TASK: Copy the data below exactly.

Stored records
-- Begin --
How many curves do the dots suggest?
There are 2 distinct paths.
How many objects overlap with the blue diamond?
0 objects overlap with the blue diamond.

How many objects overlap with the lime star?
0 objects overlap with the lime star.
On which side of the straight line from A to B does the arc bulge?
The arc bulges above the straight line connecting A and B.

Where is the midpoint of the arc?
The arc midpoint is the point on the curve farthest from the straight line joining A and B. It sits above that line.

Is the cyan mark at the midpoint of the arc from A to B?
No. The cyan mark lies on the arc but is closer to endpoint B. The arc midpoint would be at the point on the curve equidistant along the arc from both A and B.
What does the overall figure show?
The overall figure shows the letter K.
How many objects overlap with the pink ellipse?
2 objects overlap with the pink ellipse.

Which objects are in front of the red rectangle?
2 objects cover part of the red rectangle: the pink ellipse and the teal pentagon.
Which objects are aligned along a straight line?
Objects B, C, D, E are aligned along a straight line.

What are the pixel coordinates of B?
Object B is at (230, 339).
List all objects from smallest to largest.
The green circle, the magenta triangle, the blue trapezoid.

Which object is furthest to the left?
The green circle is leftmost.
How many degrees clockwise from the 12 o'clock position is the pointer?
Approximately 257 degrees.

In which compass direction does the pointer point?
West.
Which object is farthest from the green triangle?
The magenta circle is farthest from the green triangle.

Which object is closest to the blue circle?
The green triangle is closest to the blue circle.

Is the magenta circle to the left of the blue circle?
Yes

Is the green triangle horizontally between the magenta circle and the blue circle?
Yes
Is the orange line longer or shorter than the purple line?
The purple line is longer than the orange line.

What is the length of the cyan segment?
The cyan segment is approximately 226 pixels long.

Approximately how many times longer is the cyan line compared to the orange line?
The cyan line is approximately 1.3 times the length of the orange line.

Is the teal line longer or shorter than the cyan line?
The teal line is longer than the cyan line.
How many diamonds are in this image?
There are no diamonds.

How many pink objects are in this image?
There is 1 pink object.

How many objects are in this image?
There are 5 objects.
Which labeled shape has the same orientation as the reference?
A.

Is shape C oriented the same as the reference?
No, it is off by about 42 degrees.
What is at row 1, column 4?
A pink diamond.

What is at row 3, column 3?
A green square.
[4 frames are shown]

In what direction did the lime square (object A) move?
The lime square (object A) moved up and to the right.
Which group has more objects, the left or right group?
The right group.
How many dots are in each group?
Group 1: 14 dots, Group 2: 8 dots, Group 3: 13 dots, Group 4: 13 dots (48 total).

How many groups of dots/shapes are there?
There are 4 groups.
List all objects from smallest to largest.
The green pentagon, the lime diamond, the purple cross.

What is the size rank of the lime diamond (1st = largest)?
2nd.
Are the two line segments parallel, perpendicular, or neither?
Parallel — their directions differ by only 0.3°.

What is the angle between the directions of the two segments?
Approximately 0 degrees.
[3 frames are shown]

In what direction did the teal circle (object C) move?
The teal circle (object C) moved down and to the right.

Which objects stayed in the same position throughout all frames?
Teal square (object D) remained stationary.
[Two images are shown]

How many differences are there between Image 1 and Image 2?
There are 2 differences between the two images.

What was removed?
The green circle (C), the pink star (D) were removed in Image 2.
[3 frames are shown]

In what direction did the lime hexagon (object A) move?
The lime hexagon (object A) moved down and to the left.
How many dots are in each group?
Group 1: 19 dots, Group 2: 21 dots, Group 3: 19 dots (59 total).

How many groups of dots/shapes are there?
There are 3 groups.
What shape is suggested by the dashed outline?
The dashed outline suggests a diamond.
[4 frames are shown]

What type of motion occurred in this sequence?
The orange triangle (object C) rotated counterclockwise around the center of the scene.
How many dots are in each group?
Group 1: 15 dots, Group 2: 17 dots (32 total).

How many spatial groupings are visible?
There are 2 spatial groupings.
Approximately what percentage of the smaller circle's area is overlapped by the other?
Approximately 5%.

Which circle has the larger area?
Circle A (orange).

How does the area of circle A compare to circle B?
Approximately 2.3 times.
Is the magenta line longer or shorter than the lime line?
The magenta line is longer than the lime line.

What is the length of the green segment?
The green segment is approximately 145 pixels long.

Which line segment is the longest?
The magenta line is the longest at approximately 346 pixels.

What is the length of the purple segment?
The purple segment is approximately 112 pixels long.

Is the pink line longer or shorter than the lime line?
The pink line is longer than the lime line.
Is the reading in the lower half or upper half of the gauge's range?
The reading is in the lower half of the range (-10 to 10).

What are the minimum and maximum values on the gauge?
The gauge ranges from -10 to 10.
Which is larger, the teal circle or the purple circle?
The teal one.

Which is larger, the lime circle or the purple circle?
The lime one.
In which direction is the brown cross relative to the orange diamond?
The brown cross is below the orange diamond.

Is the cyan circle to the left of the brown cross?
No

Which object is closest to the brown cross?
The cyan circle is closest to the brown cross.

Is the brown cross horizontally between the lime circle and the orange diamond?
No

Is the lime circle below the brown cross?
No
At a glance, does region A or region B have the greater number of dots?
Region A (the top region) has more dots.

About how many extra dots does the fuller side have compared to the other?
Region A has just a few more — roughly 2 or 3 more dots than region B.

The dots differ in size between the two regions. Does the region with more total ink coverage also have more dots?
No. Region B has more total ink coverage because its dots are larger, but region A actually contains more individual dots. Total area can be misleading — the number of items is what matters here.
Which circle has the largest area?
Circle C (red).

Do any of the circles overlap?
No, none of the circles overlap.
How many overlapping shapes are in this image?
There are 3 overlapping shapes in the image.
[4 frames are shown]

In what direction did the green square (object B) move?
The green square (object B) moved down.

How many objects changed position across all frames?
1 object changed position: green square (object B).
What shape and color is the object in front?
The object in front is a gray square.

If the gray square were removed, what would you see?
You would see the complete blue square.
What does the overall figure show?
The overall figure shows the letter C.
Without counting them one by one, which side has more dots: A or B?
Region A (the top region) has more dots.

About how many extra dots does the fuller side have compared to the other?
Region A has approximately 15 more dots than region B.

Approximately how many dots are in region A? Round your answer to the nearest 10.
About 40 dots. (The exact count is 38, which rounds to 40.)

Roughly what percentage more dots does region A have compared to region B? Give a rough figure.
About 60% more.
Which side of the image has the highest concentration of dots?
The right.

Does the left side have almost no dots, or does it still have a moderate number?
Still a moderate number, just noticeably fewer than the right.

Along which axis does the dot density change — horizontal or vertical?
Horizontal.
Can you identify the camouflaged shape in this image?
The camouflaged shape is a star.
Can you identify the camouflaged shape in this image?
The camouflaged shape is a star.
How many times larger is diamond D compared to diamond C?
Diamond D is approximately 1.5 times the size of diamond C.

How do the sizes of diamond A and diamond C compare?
-- End --
EXERCISE ANSWER:
How many curves do the dots suggest?
There are 2 distinct paths.
How many objects overlap with the blue diamond?
0 objects overlap with the blue diamond.

How many objects overlap with the lime star?
0 objects overlap with the lime star.
On which side of the straight line from A to B does the arc bulge?
The arc bulges above the straight line connecting A and B.

Where is the midpoint of the arc?
The arc midpoint is the point on the curve farthest from the straight line joining A and B. It sits above that line.

Is the cyan mark at the midpoint of the arc from A to B?
No. The cyan mark lies on the arc but is closer to endpoint B. The arc midpoint would be at the point on the curve equidistant along the arc from both A and B.
What does the overall figure show?
The overall figure shows the letter K.
How many objects overlap with the pink ellipse?
2 objects overlap with the pink ellipse.

Which objects are in front of the red rectangle?
2 objects cover part of the red rectangle: the pink ellipse and the teal pentagon.
Which objects are aligned along a straight line?
Objects B, C, D, E are aligned along a straight line.

What are the pixel coordinates of B?
Object B is at (230, 339).
List all objects from smallest to largest.
The green circle, the magenta triangle, the blue trapezoid.

Which object is furthest to the left?
The green circle is leftmost.
How many degrees clockwise from the 12 o'clock position is the pointer?
Approximately 257 degrees.

In which compass direction does the pointer point?
West.
Which object is farthest from the green triangle?
The magenta circle is farthest from the green triangle.

Which object is closest to the blue circle?
The green triangle is closest to the blue circle.

Is the magenta circle to the left of the blue circle?
Yes

Is the green triangle horizontally between the magenta circle and the blue circle?
Yes
Is the orange line longer or shorter than the purple line?
The purple line is longer than the orange line.

What is the length of the cyan segment?
The cyan segment is approximately 226 pixels long.

Approximately how many times longer is the cyan line compared to the orange line?
The cyan line is approximately 1.3 times the length of the orange line.

Is the teal line longer or shorter than the cyan line?
The teal line is longer than the cyan line.
How many diamonds are in this image?
There are no diamonds.

How many pink objects are in this image?
There is 1 pink object.

How many objects are in this image?
There are 5 objects.
Which labeled shape has the same orientation as the reference?
A.

Is shape C oriented the same as the reference?
No, it is off by about 42 degrees.
What is at row 1, column 4?
A pink diamond.

What is at row 3, column 3?
A green square.
[4 frames are shown]

In what direction did the lime square (object A) move?
The lime square (object A) moved up and to the right.
Which group has more objects, the left or right group?
The right group.
How many dots are in each group?
Group 1: 14 dots, Group 2: 8 dots, Group 3: 13 dots, Group 4: 13 dots (48 total).

How many groups of dots/shapes are there?
There are 4 groups.
List all objects from smallest to largest.
The green pentagon, the lime diamond, the purple cross.

What is the size rank of the lime diamond (1st = largest)?
2nd.
Are the two line segments parallel, perpendicular, or neither?
Parallel — their directions differ by only 0.3°.

What is the angle between the directions of the two segments?
Approximately 0 degrees.
[3 frames are shown]

In what direction did the teal circle (object C) move?
The teal circle (object C) moved down and to the right.

Which objects stayed in the same position throughout all frames?
Teal square (object D) remained stationary.
[Two images are shown]

How many differences are there between Image 1 and Image 2?
There are 2 differences between the two images.

What was removed?
The green circle (C), the pink star (D) were removed in Image 2.
[3 frames are shown]

In what direction did the lime hexagon (object A) move?
The lime hexagon (object A) moved down and to the left.
How many dots are in each group?
Group 1: 19 dots, Group 2: 21 dots, Group 3: 19 dots (59 total).

How many groups of dots/shapes are there?
There are 3 groups.
What shape is suggested by the dashed outline?
The dashed outline suggests a diamond.
[4 frames are shown]

What type of motion occurred in this sequence?
The orange triangle (object C) rotated counterclockwise around the center of the scene.
How many dots are in each group?
Group 1: 15 dots, Group 2: 17 dots (32 total).

How many spatial groupings are visible?
There are 2 spatial groupings.
Approximately what percentage of the smaller circle's area is overlapped by the other?
Approximately 5%.

Which circle has the larger area?
Circle A (orange).

How does the area of circle A compare to circle B?
Approximately 2.3 times.
Is the magenta line longer or shorter than the lime line?
The magenta line is longer than the lime line.

What is the length of the green segment?
The green segment is approximately 145 pixels long.

Which line segment is the longest?
The magenta line is the longest at approximately 346 pixels.

What is the length of the purple segment?
The purple segment is approximately 112 pixels long.

Is the pink line longer or shorter than the lime line?
The pink line is longer than the lime line.
Is the reading in the lower half or upper half of the gauge's range?
The reading is in the lower half of the range (-10 to 10).

What are the minimum and maximum values on the gauge?
The gauge ranges from -10 to 10.
Which is larger, the teal circle or the purple circle?
The teal one.

Which is larger, the lime circle or the purple circle?
The lime one.
In which direction is the brown cross relative to the orange diamond?
The brown cross is below the orange diamond.

Is the cyan circle to the left of the brown cross?
No

Which object is closest to the brown cross?
The cyan circle is closest to the brown cross.

Is the brown cross horizontally between the lime circle and the orange diamond?
No

Is the lime circle below the brown cross?
No
At a glance, does region A or region B have the greater number of dots?
Region A (the top region) has more dots.

About how many extra dots does the fuller side have compared to the other?
Region A has just a few more — roughly 2 or 3 more dots than region B.

The dots differ in size between the two regions. Does the region with more total ink coverage also have more dots?
No. Region B has more total ink coverage because its dots are larger, but region A actually contains more individual dots. Total area can be misleading — the number of items is what matters here.
Which circle has the largest area?
Circle C (red).

Do any of the circles overlap?
No, none of the circles overlap.
How many overlapping shapes are in this image?
There are 3 overlapping shapes in the image.
[4 frames are shown]

In what direction did the green square (object B) move?
The green square (object B) moved down.

How many objects changed position across all frames?
1 object changed position: green square (object B).
What shape and color is the object in front?
The object in front is a gray square.

If the gray square were removed, what would you see?
You would see the complete blue square.
What does the overall figure show?
The overall figure shows the letter C.
Without counting them one by one, which side has more dots: A or B?
Region A (the top region) has more dots.

About how many extra dots does the fuller side have compared to the other?
Region A has approximately 15 more dots than region B.

Approximately how many dots are in region A? Round your answer to the nearest 10.
About 40 dots. (The exact count is 38, which rounds to 40.)

Roughly what percentage more dots does region A have compared to region B? Give a rough figure.
About 60% more.
Which side of the image has the highest concentration of dots?
The right.

Does the left side have almost no dots, or does it still have a moderate number?
Still a moderate number, just noticeably fewer than the right.

Along which axis does the dot density change — horizontal or vertical?
Horizontal.
Can you identify the camouflaged shape in this image?
The camouflaged shape is a star.
Can you identify the camouflaged shape in this image?
The camouflaged shape is a star.
How many times larger is diamond D compared to diamond C?
Diamond D is approximately 1.5 times the size of diamond C.

How do the sizes of diamond A and diamond C compare?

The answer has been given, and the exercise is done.